Extracted records:
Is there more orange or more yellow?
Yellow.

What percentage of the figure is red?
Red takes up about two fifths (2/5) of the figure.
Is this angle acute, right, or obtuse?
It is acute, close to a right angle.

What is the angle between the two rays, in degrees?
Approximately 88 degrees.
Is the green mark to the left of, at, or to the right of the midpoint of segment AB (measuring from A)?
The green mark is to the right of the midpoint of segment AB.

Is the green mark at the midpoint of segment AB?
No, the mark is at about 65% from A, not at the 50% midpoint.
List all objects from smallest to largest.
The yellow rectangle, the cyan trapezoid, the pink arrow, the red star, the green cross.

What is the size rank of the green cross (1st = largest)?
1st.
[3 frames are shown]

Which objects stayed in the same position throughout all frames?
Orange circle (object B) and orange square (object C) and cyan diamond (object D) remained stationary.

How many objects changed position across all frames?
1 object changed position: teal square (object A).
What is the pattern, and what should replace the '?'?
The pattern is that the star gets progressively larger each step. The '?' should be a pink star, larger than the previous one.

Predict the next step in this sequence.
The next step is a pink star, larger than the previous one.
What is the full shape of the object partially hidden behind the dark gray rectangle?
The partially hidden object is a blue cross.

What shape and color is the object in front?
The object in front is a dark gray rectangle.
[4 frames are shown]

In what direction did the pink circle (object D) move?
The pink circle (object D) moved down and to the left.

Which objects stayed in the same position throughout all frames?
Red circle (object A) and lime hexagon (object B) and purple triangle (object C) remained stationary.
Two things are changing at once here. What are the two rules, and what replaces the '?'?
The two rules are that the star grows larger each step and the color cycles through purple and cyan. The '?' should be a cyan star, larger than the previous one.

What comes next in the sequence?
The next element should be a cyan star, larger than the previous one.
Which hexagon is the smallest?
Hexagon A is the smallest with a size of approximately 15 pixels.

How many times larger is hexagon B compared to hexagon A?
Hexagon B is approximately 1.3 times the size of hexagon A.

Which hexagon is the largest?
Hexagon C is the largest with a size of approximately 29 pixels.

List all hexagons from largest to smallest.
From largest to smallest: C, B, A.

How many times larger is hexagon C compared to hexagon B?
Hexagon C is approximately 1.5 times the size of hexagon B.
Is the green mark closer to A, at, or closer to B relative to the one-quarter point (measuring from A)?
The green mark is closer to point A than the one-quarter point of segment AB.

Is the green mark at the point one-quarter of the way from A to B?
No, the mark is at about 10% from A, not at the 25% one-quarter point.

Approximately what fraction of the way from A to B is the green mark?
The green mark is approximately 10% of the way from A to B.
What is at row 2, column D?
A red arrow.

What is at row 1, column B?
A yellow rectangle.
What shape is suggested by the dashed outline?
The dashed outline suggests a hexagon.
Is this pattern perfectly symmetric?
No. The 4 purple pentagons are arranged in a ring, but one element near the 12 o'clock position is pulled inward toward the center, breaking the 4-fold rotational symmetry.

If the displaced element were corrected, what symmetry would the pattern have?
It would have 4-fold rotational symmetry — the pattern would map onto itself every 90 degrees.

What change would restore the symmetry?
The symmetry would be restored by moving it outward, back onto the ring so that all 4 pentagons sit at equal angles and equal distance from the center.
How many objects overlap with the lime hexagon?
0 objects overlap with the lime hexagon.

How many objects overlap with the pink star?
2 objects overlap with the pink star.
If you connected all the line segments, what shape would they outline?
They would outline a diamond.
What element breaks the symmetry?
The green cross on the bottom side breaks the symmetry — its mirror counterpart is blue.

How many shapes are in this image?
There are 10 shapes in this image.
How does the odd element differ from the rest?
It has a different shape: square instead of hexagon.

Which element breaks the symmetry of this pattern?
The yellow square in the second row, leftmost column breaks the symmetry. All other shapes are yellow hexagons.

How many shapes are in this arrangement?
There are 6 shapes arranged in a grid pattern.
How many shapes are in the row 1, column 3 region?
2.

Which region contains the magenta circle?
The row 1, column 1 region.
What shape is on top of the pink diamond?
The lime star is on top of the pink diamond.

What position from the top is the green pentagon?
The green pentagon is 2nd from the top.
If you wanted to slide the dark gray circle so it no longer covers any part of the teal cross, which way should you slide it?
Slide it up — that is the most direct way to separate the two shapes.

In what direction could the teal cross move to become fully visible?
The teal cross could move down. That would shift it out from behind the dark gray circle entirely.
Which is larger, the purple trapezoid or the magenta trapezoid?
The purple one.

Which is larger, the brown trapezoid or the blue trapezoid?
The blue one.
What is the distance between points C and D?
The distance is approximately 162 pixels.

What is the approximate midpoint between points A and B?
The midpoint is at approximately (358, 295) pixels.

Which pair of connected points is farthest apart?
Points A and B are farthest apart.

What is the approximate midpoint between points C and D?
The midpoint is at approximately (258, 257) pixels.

## What the task asks
From the entries above, copy out every line where the string "shown" appears.

## The completed task
[3 frames are shown]
[4 frames are shown]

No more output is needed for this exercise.